● **Problem description**: For this exercise, write out the whole listing below exactly, omitting its images.

● **Records provided**:
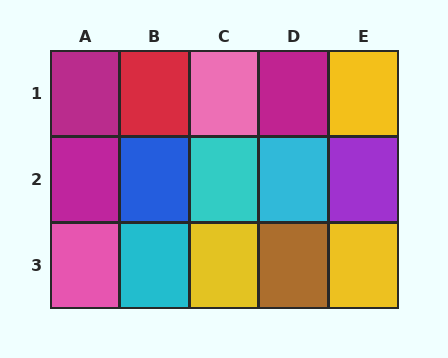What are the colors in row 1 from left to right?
Magenta, red, pink, magenta, yellow.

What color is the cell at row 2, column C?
Cyan.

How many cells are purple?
1 cell is purple.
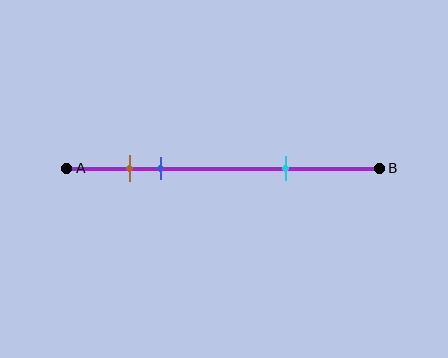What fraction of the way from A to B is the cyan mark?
The cyan mark is approximately 70% (0.7) of the way from A to B.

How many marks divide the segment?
There are 3 marks dividing the segment.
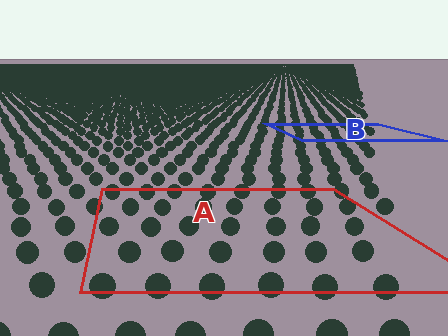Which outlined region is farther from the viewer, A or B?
Region B is farther from the viewer — the texture elements inside it appear smaller and more densely packed.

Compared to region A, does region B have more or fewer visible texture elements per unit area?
Region B has more texture elements per unit area — they are packed more densely because it is farther away.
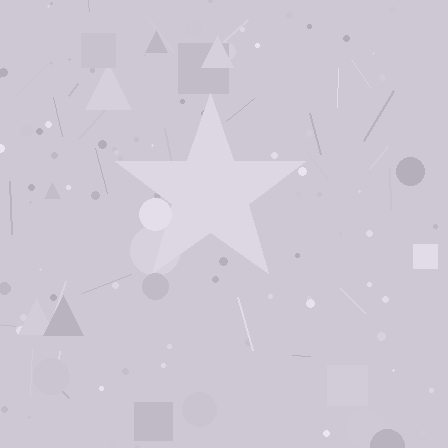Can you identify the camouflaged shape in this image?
The camouflaged shape is a star.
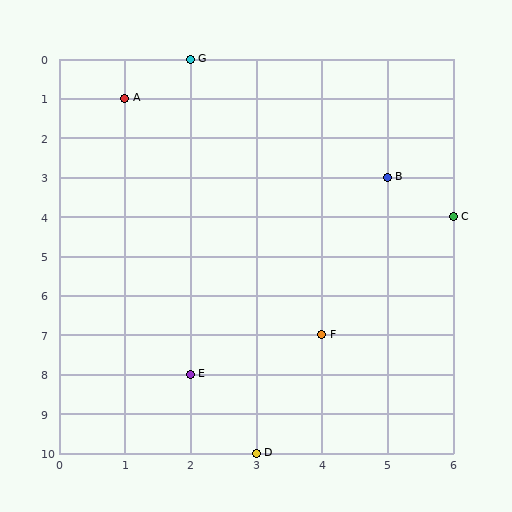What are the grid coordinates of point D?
Point D is at grid coordinates (3, 10).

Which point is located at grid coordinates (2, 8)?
Point E is at (2, 8).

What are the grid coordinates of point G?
Point G is at grid coordinates (2, 0).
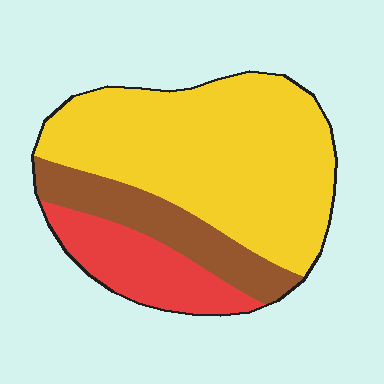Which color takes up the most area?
Yellow, at roughly 60%.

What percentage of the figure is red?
Red covers 19% of the figure.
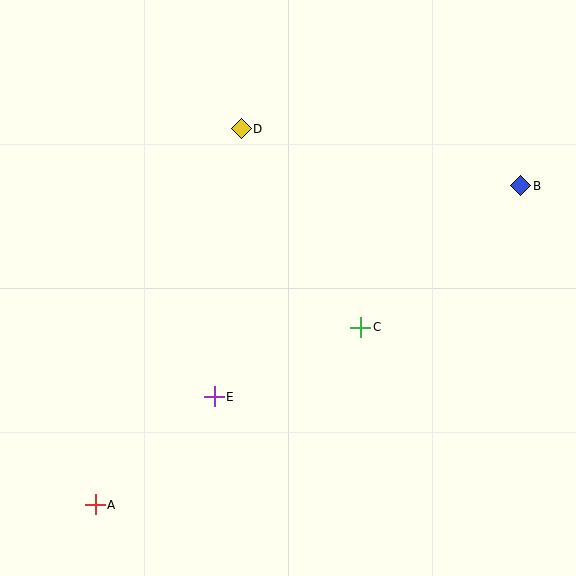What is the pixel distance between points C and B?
The distance between C and B is 214 pixels.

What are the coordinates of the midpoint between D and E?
The midpoint between D and E is at (228, 263).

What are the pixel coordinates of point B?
Point B is at (521, 186).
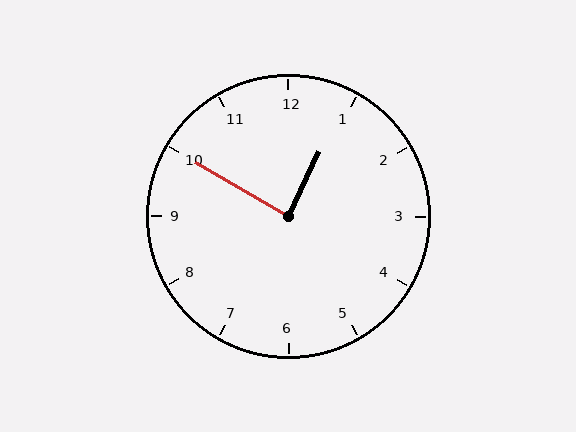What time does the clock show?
12:50.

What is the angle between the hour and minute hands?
Approximately 85 degrees.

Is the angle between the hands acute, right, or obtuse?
It is acute, close to a right angle.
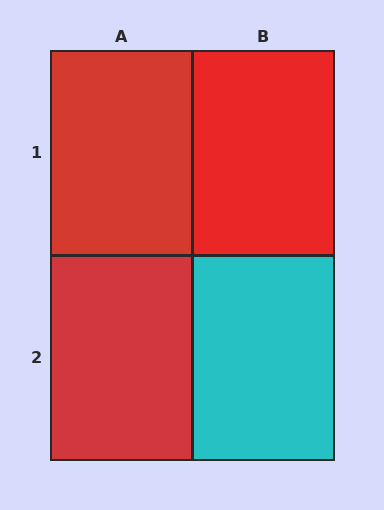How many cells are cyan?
1 cell is cyan.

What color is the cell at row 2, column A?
Red.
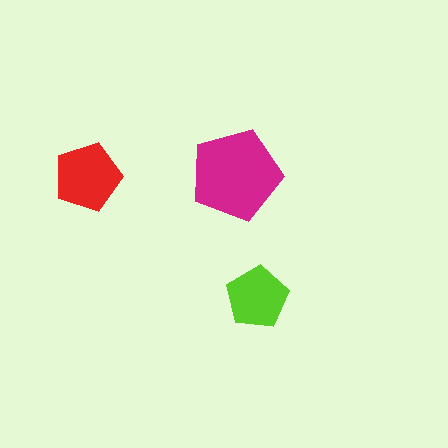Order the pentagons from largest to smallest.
the magenta one, the red one, the lime one.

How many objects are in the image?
There are 3 objects in the image.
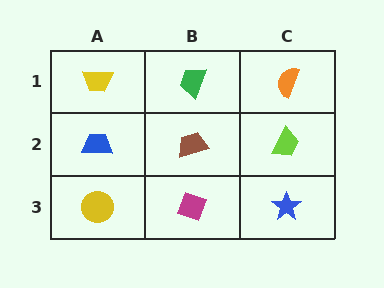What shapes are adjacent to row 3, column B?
A brown trapezoid (row 2, column B), a yellow circle (row 3, column A), a blue star (row 3, column C).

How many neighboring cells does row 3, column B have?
3.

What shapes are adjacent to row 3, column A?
A blue trapezoid (row 2, column A), a magenta diamond (row 3, column B).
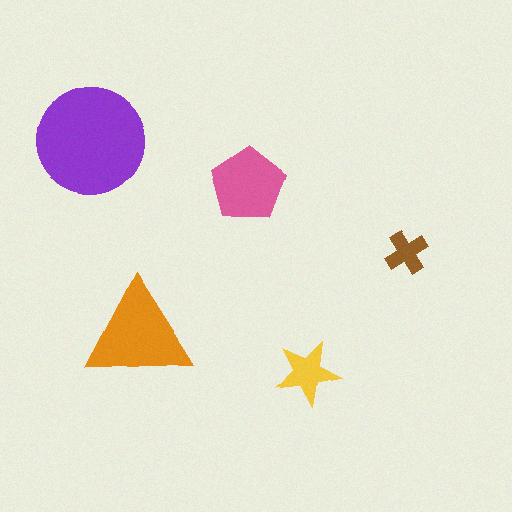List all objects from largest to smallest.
The purple circle, the orange triangle, the pink pentagon, the yellow star, the brown cross.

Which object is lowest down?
The yellow star is bottommost.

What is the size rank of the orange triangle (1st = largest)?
2nd.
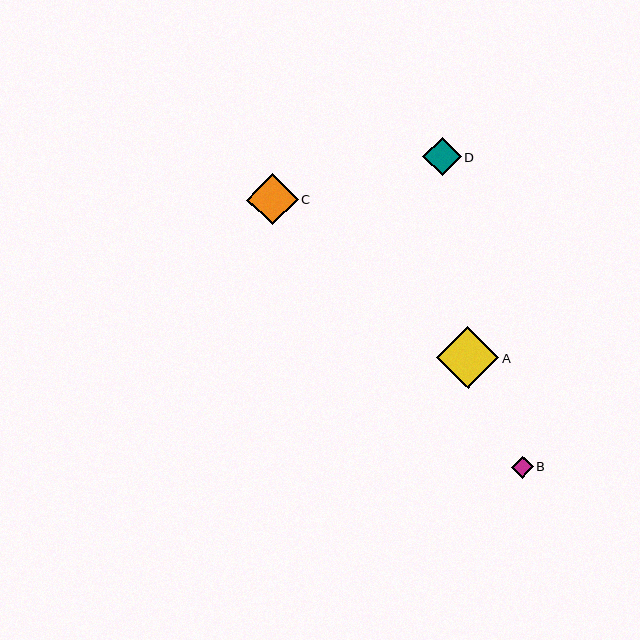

● **Response to the task**:
What are the colors in row 1 from left to right?
Magenta, red, pink, magenta, yellow.

What color is the cell at row 2, column C?
Cyan.

How many cells are purple?
1 cell is purple.
What fraction of the way from A to B is the cyan mark?
The cyan mark is approximately 70% (0.7) of the way from A to B.

How many marks divide the segment?
There are 3 marks dividing the segment.
Which outlined region is farther from the viewer, A or B?
Region B is farther from the viewer — the texture elements inside it appear smaller and more densely packed.

Compared to region A, does region B have more or fewer visible texture elements per unit area?
Region B has more texture elements per unit area — they are packed more densely because it is farther away.
Can you identify the camouflaged shape in this image?
The camouflaged shape is a star.
What are the grid coordinates of point D?
Point D is at grid coordinates (3, 10).

Which point is located at grid coordinates (2, 8)?
Point E is at (2, 8).

What are the grid coordinates of point G?
Point G is at grid coordinates (2, 0).
Which color takes up the most area?
Yellow, at roughly 60%.

What percentage of the figure is red?
Red covers 19% of the figure.
What is the pixel distance between points C and B?
The distance between C and B is 214 pixels.

What are the coordinates of the midpoint between D and E?
The midpoint between D and E is at (228, 263).

What are the pixel coordinates of point B?
Point B is at (521, 186).
What time does the clock show?
12:50.

What is the angle between the hour and minute hands?
Approximately 85 degrees.

Is the angle between the hands acute, right, or obtuse?
It is acute, close to a right angle.
How many cells are cyan?
1 cell is cyan.

What color is the cell at row 2, column A?
Red.
Order the pentagons from largest to smallest.
the magenta one, the red one, the lime one.

How many objects are in the image?
There are 3 objects in the image.
What shapes are adjacent to row 3, column B?
A brown trapezoid (row 2, column B), a yellow circle (row 3, column A), a blue star (row 3, column C).

How many neighboring cells does row 3, column B have?
3.

What shapes are adjacent to row 3, column A?
A blue trapezoid (row 2, column A), a magenta diamond (row 3, column B).
List all objects from largest to smallest.
The purple circle, the orange triangle, the pink pentagon, the yellow star, the brown cross.

Which object is lowest down?
The yellow star is bottommost.

What is the size rank of the orange triangle (1st = largest)?
2nd.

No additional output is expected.